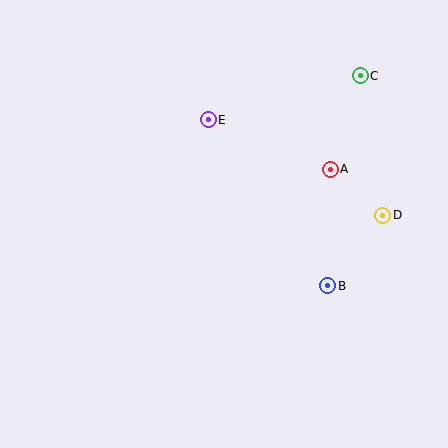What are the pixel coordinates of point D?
Point D is at (383, 215).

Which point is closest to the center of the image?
Point E at (208, 120) is closest to the center.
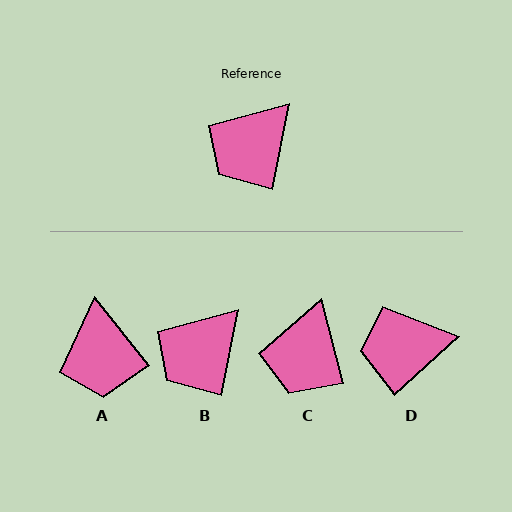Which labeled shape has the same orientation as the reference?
B.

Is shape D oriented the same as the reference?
No, it is off by about 37 degrees.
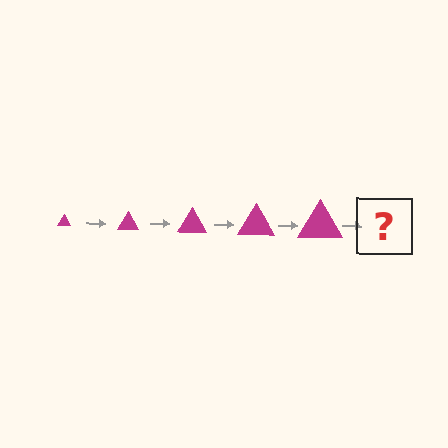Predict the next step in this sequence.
The next step is a magenta triangle, larger than the previous one.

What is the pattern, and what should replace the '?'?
The pattern is that the triangle gets progressively larger each step. The '?' should be a magenta triangle, larger than the previous one.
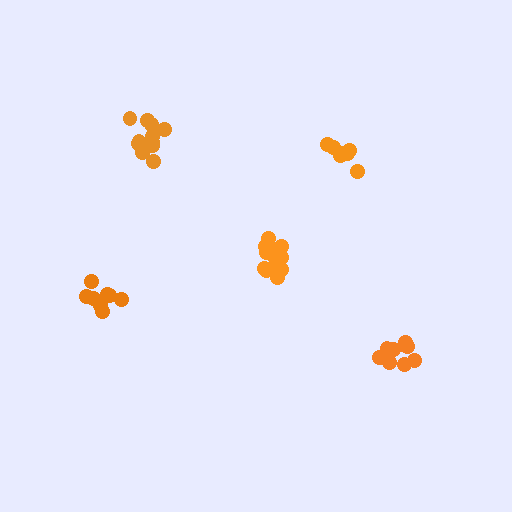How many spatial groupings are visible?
There are 5 spatial groupings.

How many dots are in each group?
Group 1: 7 dots, Group 2: 9 dots, Group 3: 11 dots, Group 4: 8 dots, Group 5: 12 dots (47 total).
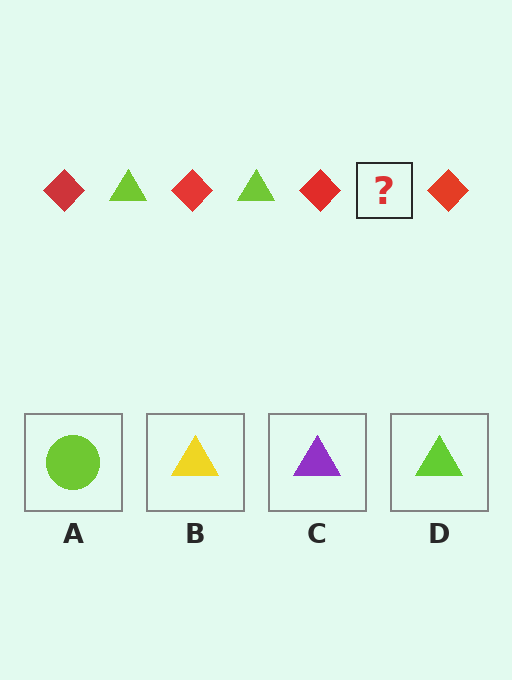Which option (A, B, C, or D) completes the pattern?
D.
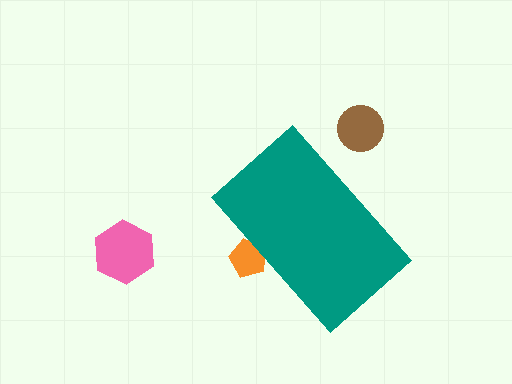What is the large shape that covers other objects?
A teal rectangle.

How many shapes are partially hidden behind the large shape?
1 shape is partially hidden.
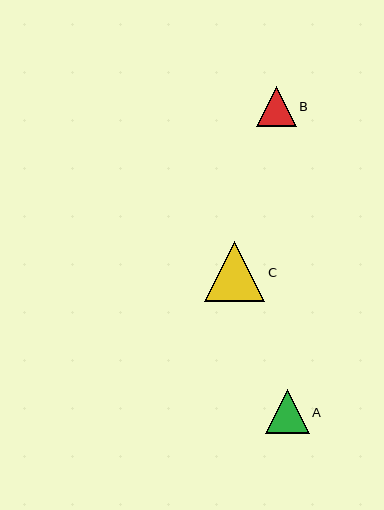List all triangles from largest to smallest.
From largest to smallest: C, A, B.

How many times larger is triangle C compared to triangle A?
Triangle C is approximately 1.4 times the size of triangle A.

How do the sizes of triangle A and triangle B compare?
Triangle A and triangle B are approximately the same size.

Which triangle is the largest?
Triangle C is the largest with a size of approximately 61 pixels.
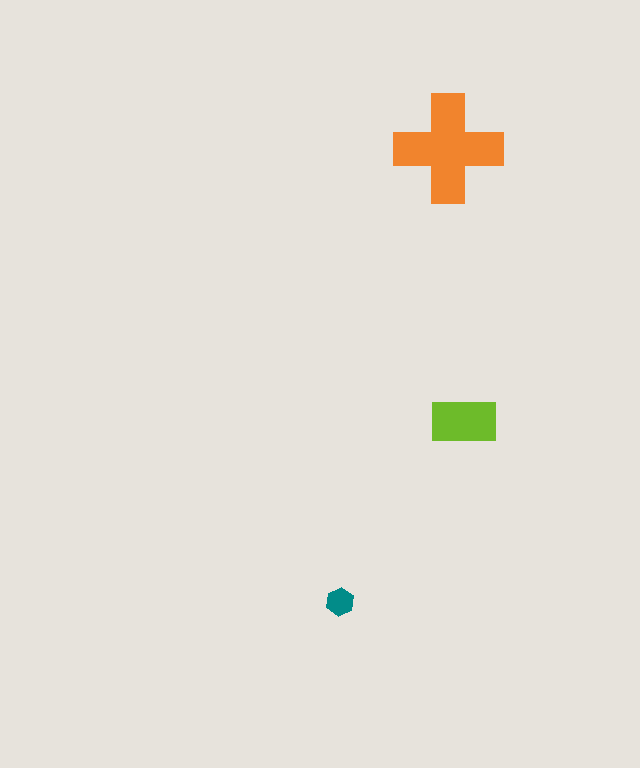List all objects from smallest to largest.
The teal hexagon, the lime rectangle, the orange cross.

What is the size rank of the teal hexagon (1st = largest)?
3rd.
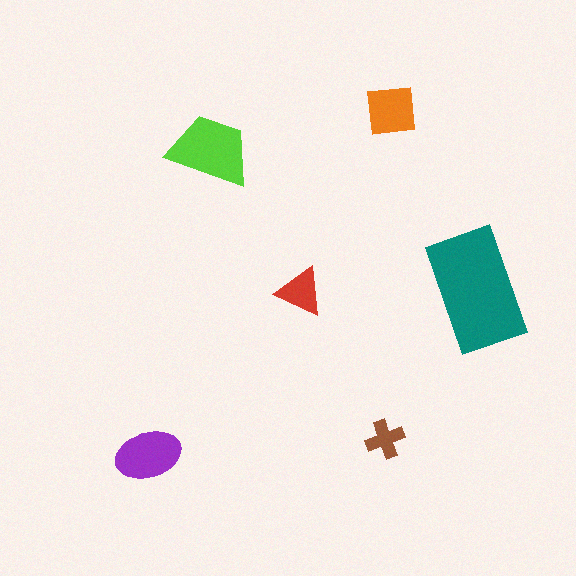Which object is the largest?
The teal rectangle.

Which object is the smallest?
The brown cross.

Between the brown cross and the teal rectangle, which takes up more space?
The teal rectangle.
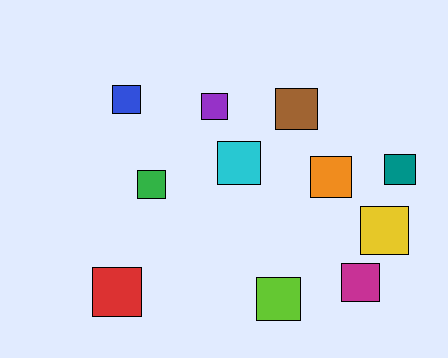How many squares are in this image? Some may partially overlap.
There are 11 squares.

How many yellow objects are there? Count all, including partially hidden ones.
There is 1 yellow object.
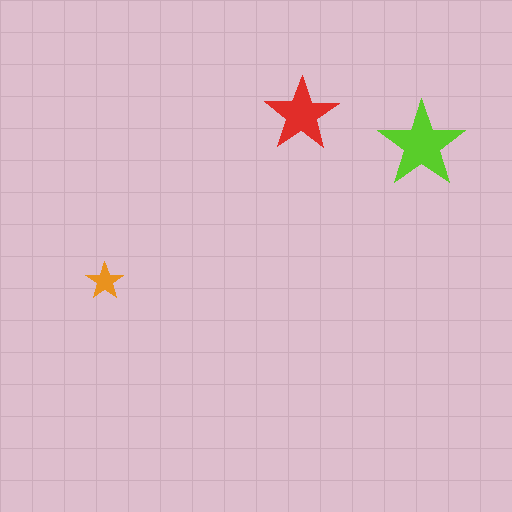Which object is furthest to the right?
The lime star is rightmost.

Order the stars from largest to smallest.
the lime one, the red one, the orange one.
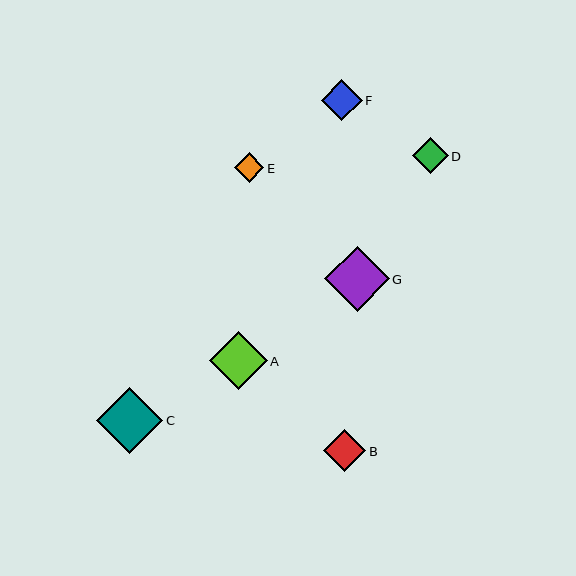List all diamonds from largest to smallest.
From largest to smallest: C, G, A, B, F, D, E.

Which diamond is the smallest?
Diamond E is the smallest with a size of approximately 30 pixels.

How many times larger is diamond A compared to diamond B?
Diamond A is approximately 1.4 times the size of diamond B.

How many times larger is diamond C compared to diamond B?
Diamond C is approximately 1.6 times the size of diamond B.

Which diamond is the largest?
Diamond C is the largest with a size of approximately 66 pixels.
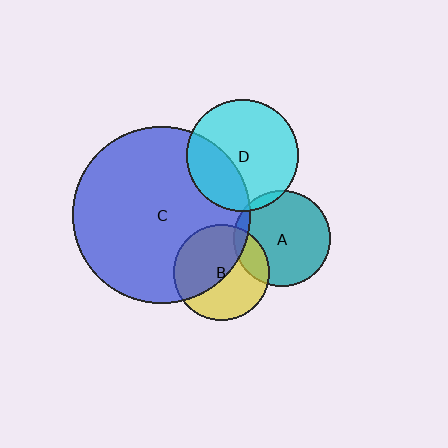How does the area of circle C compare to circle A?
Approximately 3.4 times.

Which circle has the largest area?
Circle C (blue).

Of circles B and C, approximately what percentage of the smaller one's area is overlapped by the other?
Approximately 50%.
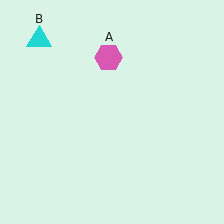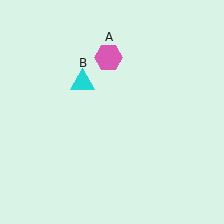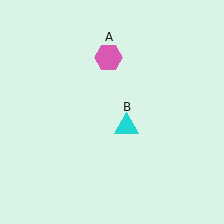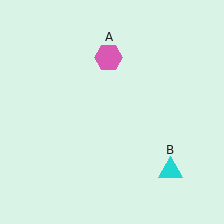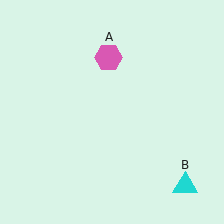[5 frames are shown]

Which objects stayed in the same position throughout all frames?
Pink hexagon (object A) remained stationary.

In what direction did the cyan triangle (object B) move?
The cyan triangle (object B) moved down and to the right.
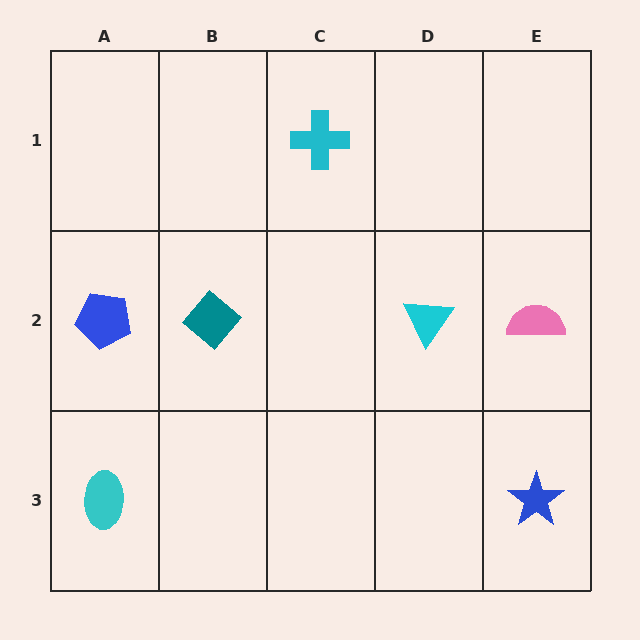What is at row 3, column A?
A cyan ellipse.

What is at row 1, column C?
A cyan cross.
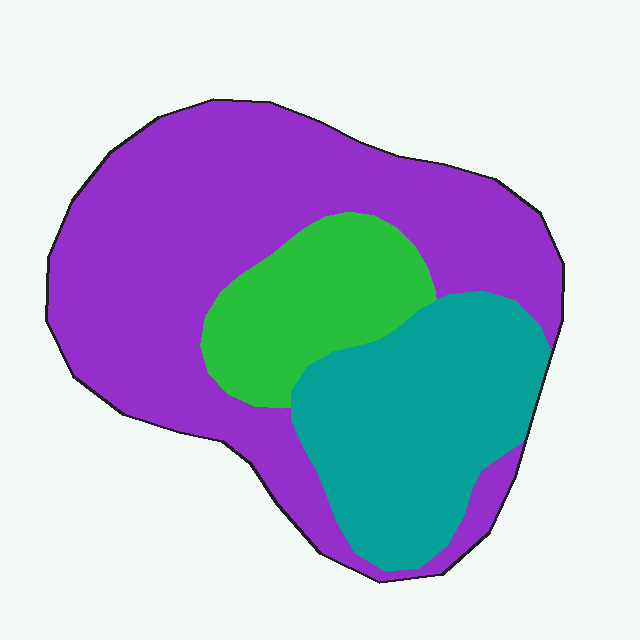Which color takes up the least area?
Green, at roughly 15%.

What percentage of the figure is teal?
Teal covers 27% of the figure.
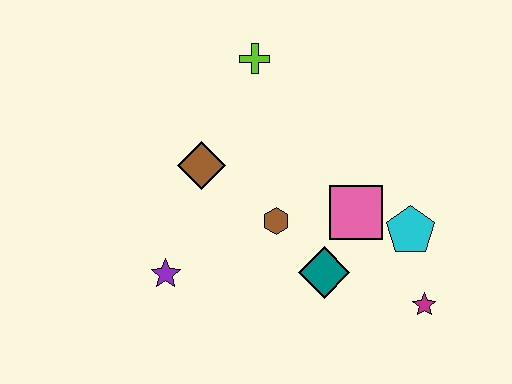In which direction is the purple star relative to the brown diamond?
The purple star is below the brown diamond.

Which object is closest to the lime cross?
The brown diamond is closest to the lime cross.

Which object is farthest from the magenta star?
The lime cross is farthest from the magenta star.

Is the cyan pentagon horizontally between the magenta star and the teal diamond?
Yes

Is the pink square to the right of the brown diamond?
Yes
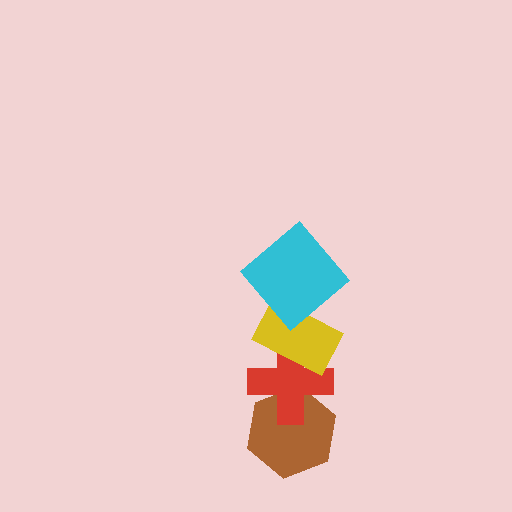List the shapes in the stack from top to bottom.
From top to bottom: the cyan diamond, the yellow rectangle, the red cross, the brown hexagon.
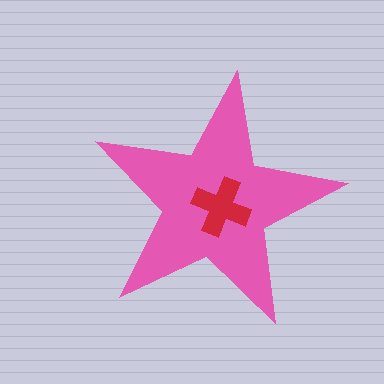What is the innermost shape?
The red cross.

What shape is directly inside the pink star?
The red cross.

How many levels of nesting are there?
2.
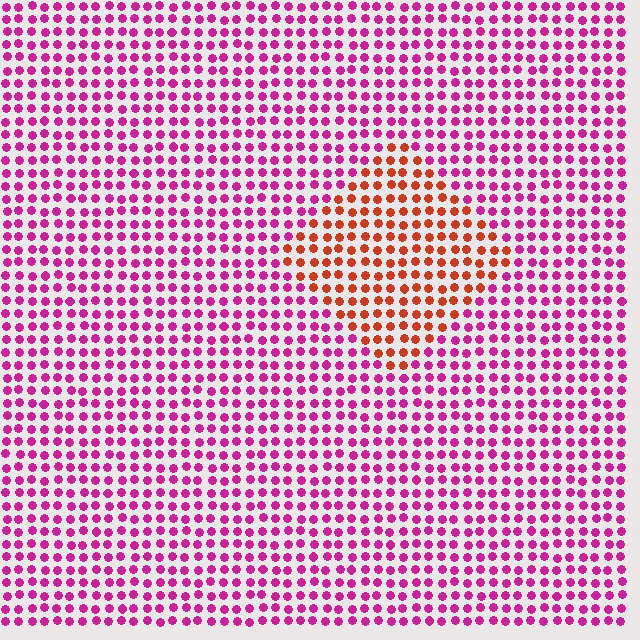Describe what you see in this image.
The image is filled with small magenta elements in a uniform arrangement. A diamond-shaped region is visible where the elements are tinted to a slightly different hue, forming a subtle color boundary.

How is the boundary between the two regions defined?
The boundary is defined purely by a slight shift in hue (about 53 degrees). Spacing, size, and orientation are identical on both sides.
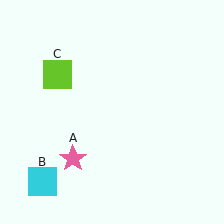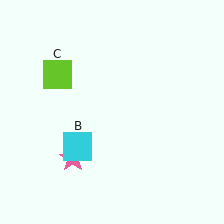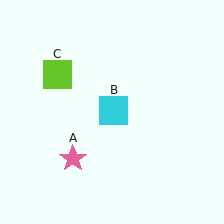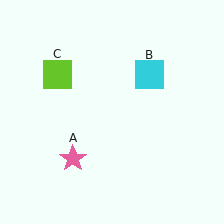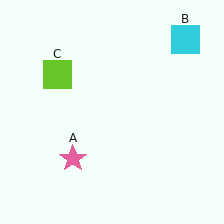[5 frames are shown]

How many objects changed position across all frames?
1 object changed position: cyan square (object B).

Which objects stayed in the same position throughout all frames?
Pink star (object A) and lime square (object C) remained stationary.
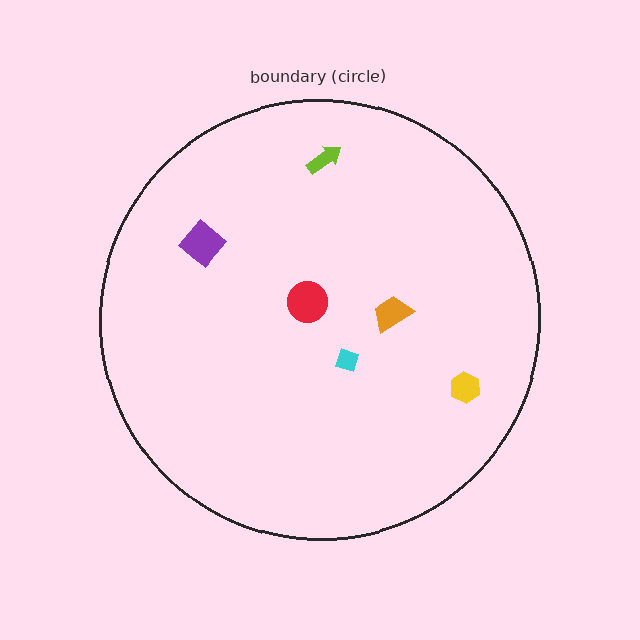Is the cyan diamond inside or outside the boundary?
Inside.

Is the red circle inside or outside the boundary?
Inside.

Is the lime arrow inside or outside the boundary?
Inside.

**TO BE DONE:** Write out the material above again, word for word, minus its pictures.

**RESULT:**
What are the pixel coordinates of point D?
Point D is at (383, 215).

Which point is closest to the center of the image?
Point E at (208, 120) is closest to the center.
Which labeled shape has the same orientation as the reference?
B.

Is shape D oriented the same as the reference?
No, it is off by about 37 degrees.
Predict the next step in this sequence.
The next step is a magenta triangle, larger than the previous one.

What is the pattern, and what should replace the '?'?
The pattern is that the triangle gets progressively larger each step. The '?' should be a magenta triangle, larger than the previous one.
How many spatial groupings are visible?
There are 5 spatial groupings.

How many dots are in each group?
Group 1: 7 dots, Group 2: 9 dots, Group 3: 11 dots, Group 4: 8 dots, Group 5: 12 dots (47 total).
Which option (A, B, C, or D) completes the pattern?
D.
What is the large shape that covers other objects?
A teal rectangle.

How many shapes are partially hidden behind the large shape?
1 shape is partially hidden.
List all triangles from largest to smallest.
From largest to smallest: C, A, B.

How many times larger is triangle C compared to triangle A?
Triangle C is approximately 1.4 times the size of triangle A.

How do the sizes of triangle A and triangle B compare?
Triangle A and triangle B are approximately the same size.

Which triangle is the largest?
Triangle C is the largest with a size of approximately 61 pixels.
List all objects from smallest to largest.
The teal hexagon, the lime rectangle, the orange cross.

What is the size rank of the teal hexagon (1st = largest)?
3rd.
Which object is the largest?
The teal rectangle.

Which object is the smallest?
The brown cross.

Between the brown cross and the teal rectangle, which takes up more space?
The teal rectangle.
How many squares are in this image? Some may partially overlap.
There are 11 squares.

How many yellow objects are there? Count all, including partially hidden ones.
There is 1 yellow object.
Which object is furthest to the right?
The lime star is rightmost.

Order the stars from largest to smallest.
the lime one, the red one, the orange one.
List all diamonds from largest to smallest.
From largest to smallest: C, G, A, B, F, D, E.

Which diamond is the smallest?
Diamond E is the smallest with a size of approximately 30 pixels.

How many times larger is diamond A compared to diamond B?
Diamond A is approximately 1.4 times the size of diamond B.

How many times larger is diamond C compared to diamond B?
Diamond C is approximately 1.6 times the size of diamond B.

Which diamond is the largest?
Diamond C is the largest with a size of approximately 66 pixels.
How does the area of circle C compare to circle A?
Approximately 3.4 times.

Which circle has the largest area?
Circle C (blue).

Of circles B and C, approximately what percentage of the smaller one's area is overlapped by the other?
Approximately 50%.
[5 frames are shown]

Which objects stayed in the same position throughout all frames?
Pink hexagon (object A) remained stationary.

In what direction did the cyan triangle (object B) move?
The cyan triangle (object B) moved down and to the right.
What is at row 3, column A?
A cyan ellipse.

What is at row 1, column C?
A cyan cross.
Which color takes up the least area?
Green, at roughly 15%.

What percentage of the figure is teal?
Teal covers 27% of the figure.
In which direction is the purple star relative to the brown diamond?
The purple star is below the brown diamond.

Which object is closest to the lime cross?
The brown diamond is closest to the lime cross.

Which object is farthest from the magenta star?
The lime cross is farthest from the magenta star.

Is the cyan pentagon horizontally between the magenta star and the teal diamond?
Yes

Is the pink square to the right of the brown diamond?
Yes
List the shapes in the stack from top to bottom.
From top to bottom: the cyan diamond, the yellow rectangle, the red cross, the brown hexagon.
What is the innermost shape?
The red cross.

What shape is directly inside the pink star?
The red cross.

How many levels of nesting are there?
2.
Describe what you see in this image.
The image is filled with small magenta elements in a uniform arrangement. A diamond-shaped region is visible where the elements are tinted to a slightly different hue, forming a subtle color boundary.

How is the boundary between the two regions defined?
The boundary is defined purely by a slight shift in hue (about 53 degrees). Spacing, size, and orientation are identical on both sides.
[5 frames are shown]

How many objects changed position across all frames?
1 object changed position: cyan square (object B).

Which objects stayed in the same position throughout all frames?
Pink star (object A) and lime square (object C) remained stationary.
Is the cyan diamond inside or outside the boundary?
Inside.

Is the red circle inside or outside the boundary?
Inside.

Is the lime arrow inside or outside the boundary?
Inside.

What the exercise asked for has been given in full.